• WRITTEN EXERCISE:
Return only this: the line with "What change would restore the symmetry?" and all the lines that follow it below, through the final one, exactly as they are.
====== PROVIDED RECORDS
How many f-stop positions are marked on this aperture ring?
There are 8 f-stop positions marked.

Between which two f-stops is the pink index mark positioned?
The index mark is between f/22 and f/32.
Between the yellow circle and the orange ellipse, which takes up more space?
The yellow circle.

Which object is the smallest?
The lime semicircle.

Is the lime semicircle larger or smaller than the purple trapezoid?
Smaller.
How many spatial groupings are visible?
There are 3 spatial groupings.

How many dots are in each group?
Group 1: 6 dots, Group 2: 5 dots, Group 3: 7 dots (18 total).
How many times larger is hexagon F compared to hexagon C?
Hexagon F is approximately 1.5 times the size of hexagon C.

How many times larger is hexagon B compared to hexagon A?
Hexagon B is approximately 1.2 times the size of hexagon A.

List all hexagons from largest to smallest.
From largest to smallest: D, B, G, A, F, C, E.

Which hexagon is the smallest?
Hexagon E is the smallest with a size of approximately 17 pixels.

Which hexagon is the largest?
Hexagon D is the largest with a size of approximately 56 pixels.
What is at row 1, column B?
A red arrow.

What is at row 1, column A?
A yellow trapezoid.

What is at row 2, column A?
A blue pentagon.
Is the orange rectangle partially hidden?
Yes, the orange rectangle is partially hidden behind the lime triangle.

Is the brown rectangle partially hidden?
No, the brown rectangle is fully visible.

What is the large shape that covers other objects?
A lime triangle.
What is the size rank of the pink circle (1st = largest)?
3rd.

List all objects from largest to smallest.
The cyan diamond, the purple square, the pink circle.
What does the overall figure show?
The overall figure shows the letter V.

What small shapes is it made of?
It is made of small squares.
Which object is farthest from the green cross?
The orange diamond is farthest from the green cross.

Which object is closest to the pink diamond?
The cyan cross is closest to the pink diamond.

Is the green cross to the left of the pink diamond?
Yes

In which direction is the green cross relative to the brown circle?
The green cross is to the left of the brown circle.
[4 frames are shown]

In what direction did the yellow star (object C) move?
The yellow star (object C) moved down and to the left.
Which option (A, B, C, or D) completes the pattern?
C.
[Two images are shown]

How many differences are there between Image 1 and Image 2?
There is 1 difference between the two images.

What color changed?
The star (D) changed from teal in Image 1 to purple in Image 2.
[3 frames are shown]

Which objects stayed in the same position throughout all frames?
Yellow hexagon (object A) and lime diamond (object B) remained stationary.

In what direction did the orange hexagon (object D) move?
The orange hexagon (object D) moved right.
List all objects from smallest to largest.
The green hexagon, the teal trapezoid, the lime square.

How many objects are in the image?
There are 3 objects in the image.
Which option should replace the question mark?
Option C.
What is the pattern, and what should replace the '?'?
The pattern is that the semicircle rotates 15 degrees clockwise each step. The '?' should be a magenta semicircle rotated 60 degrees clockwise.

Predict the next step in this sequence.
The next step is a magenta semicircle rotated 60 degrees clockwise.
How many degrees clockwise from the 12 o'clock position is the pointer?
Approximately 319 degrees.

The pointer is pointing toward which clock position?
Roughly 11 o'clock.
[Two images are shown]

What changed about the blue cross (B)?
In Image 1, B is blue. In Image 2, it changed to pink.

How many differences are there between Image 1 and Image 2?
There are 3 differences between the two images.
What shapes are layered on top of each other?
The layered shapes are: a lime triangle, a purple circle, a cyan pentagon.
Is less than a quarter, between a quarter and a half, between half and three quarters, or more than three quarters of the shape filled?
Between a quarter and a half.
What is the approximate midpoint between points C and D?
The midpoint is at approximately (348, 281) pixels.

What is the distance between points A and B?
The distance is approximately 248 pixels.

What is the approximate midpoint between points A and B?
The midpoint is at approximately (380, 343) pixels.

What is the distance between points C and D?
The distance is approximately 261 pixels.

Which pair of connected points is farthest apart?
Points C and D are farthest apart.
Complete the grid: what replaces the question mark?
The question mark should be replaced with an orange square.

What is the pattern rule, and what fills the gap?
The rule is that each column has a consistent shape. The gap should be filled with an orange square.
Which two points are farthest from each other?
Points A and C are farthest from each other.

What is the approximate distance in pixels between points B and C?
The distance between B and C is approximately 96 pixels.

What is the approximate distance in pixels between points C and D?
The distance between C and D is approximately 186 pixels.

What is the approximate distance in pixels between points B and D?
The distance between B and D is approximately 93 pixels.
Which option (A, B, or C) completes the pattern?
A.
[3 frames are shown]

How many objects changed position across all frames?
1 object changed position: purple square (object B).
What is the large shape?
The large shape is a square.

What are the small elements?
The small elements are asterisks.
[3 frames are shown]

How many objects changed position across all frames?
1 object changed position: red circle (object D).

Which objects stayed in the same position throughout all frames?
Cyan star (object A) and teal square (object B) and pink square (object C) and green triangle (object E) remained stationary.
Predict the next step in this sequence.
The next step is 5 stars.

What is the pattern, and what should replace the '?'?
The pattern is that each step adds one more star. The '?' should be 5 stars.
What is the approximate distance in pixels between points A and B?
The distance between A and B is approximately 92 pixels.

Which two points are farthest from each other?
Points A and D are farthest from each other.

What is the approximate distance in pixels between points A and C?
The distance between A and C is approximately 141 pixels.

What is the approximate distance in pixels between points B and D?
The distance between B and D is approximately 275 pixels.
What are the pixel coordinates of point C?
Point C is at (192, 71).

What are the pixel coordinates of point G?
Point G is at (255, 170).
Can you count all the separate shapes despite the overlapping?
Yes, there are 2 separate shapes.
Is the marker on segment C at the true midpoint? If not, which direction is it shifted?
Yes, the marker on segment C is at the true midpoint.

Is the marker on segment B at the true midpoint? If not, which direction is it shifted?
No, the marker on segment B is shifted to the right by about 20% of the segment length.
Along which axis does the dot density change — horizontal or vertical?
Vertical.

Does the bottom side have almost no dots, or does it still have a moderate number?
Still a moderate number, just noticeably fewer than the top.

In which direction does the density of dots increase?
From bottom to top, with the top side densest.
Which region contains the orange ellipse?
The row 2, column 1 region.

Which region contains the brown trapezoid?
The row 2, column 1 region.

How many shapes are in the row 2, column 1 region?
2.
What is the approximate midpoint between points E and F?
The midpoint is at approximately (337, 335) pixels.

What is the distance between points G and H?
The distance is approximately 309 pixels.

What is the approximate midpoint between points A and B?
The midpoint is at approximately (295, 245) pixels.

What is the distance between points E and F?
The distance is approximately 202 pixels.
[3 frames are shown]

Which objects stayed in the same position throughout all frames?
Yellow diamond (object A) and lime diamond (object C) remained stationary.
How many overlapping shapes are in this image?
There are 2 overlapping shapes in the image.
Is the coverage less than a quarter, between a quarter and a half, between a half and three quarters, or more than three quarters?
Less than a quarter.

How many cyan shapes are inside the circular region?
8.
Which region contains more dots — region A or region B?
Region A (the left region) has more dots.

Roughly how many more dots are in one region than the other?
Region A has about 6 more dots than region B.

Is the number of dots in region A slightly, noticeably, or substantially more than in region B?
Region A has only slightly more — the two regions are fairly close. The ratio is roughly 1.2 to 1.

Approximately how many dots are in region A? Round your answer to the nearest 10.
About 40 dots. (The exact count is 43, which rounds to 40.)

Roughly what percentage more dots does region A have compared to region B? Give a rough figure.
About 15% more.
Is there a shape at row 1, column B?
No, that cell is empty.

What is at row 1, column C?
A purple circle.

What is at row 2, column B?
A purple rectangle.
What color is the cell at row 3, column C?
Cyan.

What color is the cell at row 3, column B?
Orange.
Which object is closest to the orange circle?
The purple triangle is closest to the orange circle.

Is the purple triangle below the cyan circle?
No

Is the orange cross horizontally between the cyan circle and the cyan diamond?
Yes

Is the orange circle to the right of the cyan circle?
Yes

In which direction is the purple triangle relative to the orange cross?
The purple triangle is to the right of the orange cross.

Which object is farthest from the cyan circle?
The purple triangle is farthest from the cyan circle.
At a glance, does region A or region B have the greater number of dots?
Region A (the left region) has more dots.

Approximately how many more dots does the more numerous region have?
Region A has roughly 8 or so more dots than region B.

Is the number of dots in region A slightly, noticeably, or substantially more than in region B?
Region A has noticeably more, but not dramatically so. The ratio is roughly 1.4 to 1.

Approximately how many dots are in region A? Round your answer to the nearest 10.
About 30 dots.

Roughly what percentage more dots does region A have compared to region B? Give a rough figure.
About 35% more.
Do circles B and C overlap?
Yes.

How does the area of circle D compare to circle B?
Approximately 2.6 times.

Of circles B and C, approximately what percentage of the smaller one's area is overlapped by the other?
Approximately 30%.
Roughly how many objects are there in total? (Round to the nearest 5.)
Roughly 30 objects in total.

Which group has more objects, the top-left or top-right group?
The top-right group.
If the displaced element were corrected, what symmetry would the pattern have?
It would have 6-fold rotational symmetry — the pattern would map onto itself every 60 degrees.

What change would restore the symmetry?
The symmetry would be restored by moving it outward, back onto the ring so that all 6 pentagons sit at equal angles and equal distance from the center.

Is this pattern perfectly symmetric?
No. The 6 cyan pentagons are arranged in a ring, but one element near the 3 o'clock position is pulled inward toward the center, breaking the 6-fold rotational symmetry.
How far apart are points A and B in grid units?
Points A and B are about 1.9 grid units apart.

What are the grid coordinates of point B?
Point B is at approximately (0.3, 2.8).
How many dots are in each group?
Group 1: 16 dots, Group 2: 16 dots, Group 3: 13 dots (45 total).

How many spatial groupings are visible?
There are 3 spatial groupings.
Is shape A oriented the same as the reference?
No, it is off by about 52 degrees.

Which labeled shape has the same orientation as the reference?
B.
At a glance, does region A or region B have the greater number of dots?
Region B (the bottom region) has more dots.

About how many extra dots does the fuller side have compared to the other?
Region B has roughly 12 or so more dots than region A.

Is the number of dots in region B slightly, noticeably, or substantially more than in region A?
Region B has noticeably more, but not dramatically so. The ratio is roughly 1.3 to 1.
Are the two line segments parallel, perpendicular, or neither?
============
• RESPONSE TO THE TASK:
What change would restore the symmetry?
The symmetry would be restored by moving it outward, back onto the ring so that all 6 pentagons sit at equal angles and equal distance from the center.

Is this pattern perfectly symmetric?
No. The 6 cyan pentagons are arranged in a ring, but one element near the 3 o'clock position is pulled inward toward the center, breaking the 6-fold rotational symmetry.
How far apart are points A and B in grid units?
Points A and B are about 1.9 grid units apart.

What are the grid coordinates of point B?
Point B is at approximately (0.3, 2.8).
How many dots are in each group?
Group 1: 16 dots, Group 2: 16 dots, Group 3: 13 dots (45 total).

How many spatial groupings are visible?
There are 3 spatial groupings.
Is shape A oriented the same as the reference?
No, it is off by about 52 degrees.

Which labeled shape has the same orientation as the reference?
B.
At a glance, does region A or region B have the greater number of dots?
Region B (the bottom region) has more dots.

About how many extra dots does the fuller side have compared to the other?
Region B has roughly 12 or so more dots than region A.

Is the number of dots in region B slightly, noticeably, or substantially more than in region A?
Region B has noticeably more, but not dramatically so. The ratio is roughly 1.3 to 1.
Are the two line segments parallel, perpendicular, or neither?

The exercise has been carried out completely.